▶ _THE INPUT_
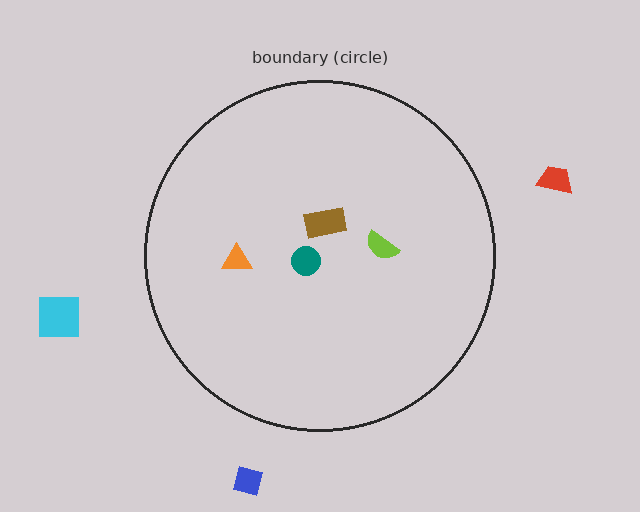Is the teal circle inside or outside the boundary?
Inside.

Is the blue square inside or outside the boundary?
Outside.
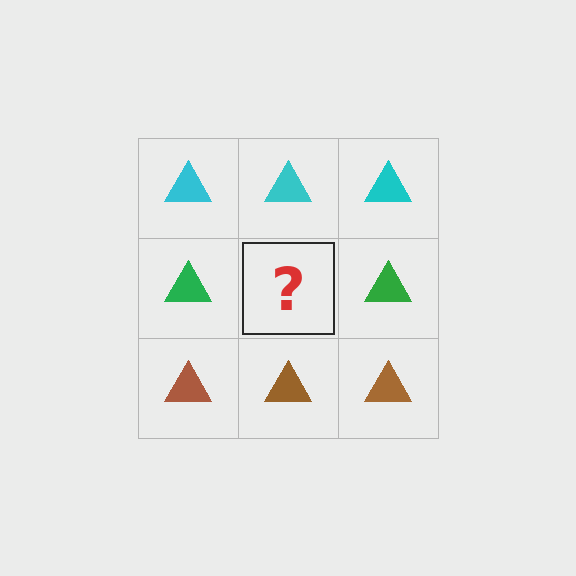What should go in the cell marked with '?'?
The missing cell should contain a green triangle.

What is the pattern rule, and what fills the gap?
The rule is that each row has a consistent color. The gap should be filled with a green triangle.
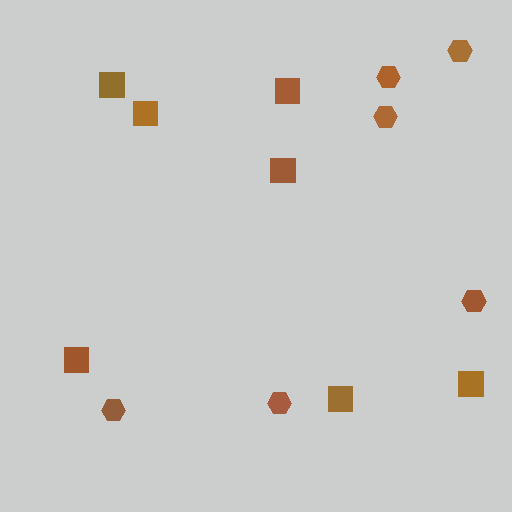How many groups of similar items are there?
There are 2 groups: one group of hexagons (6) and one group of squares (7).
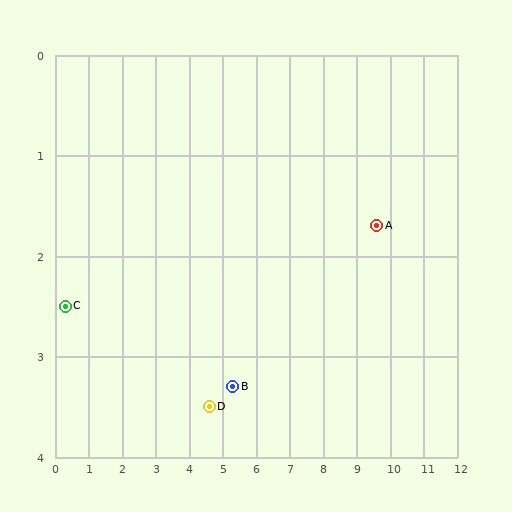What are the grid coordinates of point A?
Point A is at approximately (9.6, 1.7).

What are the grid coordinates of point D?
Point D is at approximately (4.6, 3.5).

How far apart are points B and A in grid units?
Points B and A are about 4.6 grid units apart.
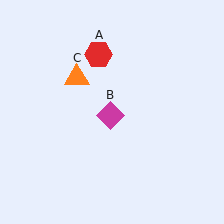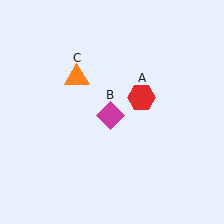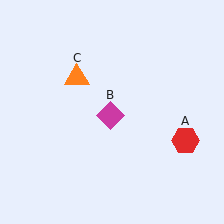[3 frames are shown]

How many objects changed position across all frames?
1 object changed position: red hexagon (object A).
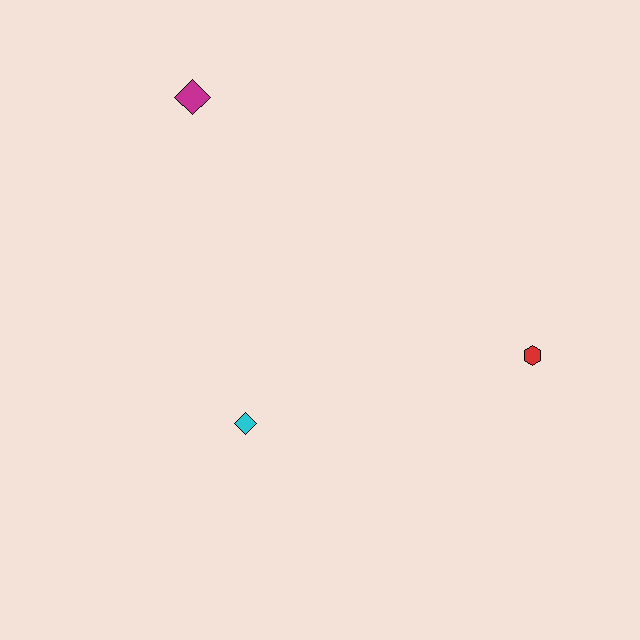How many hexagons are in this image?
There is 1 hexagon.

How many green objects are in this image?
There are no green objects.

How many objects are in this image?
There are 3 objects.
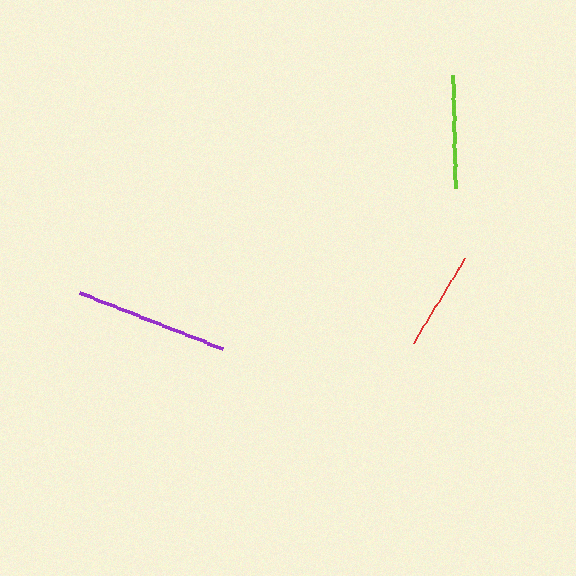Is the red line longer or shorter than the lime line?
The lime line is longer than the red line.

▶ _STATED PROBLEM_
Transcribe the records above exactly, leaving out every picture.

▶ _RESULT FOR THIS TASK_
Is the teal circle inside or outside the boundary?
Inside.

Is the blue square inside or outside the boundary?
Outside.
What should go in the cell marked with '?'?
The missing cell should contain a green triangle.

What is the pattern rule, and what fills the gap?
The rule is that each row has a consistent color. The gap should be filled with a green triangle.
How many groups of similar items are there?
There are 2 groups: one group of hexagons (6) and one group of squares (7).
What are the grid coordinates of point A?
Point A is at approximately (9.6, 1.7).

What are the grid coordinates of point D?
Point D is at approximately (4.6, 3.5).

How far apart are points B and A in grid units?
Points B and A are about 4.6 grid units apart.
[3 frames are shown]

How many objects changed position across all frames?
1 object changed position: red hexagon (object A).
How many hexagons are in this image?
There is 1 hexagon.

How many green objects are in this image?
There are no green objects.

How many objects are in this image?
There are 3 objects.
Is the red line longer or shorter than the lime line?
The lime line is longer than the red line.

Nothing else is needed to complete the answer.